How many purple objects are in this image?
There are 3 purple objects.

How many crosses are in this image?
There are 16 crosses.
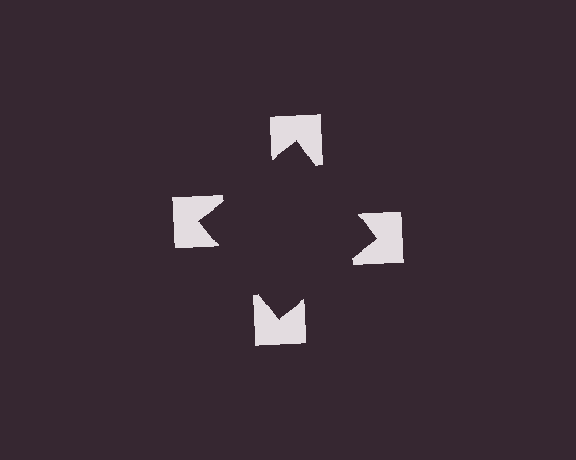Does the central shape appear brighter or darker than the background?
It typically appears slightly darker than the background, even though no actual brightness change is drawn.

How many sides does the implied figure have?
4 sides.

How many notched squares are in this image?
There are 4 — one at each vertex of the illusory square.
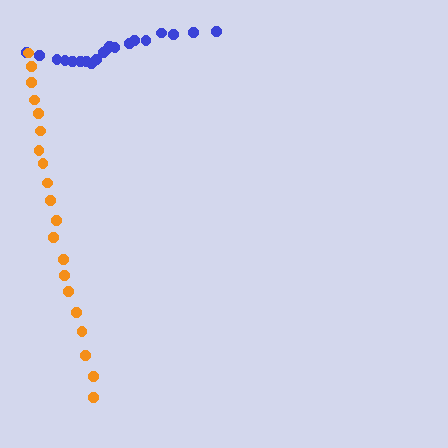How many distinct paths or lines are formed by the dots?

--------

_Task statement_. Pictures in the records above should not be copied. Repeat everything else exactly.

_Correct response_.
How many purple objects are in this image?
There are 3 purple objects.

How many crosses are in this image?
There are 16 crosses.
Does the central shape appear brighter or darker than the background?
It typically appears slightly darker than the background, even though no actual brightness change is drawn.

How many sides does the implied figure have?
4 sides.

How many notched squares are in this image?
There are 4 — one at each vertex of the illusory square.
How many distinct paths or lines are formed by the dots?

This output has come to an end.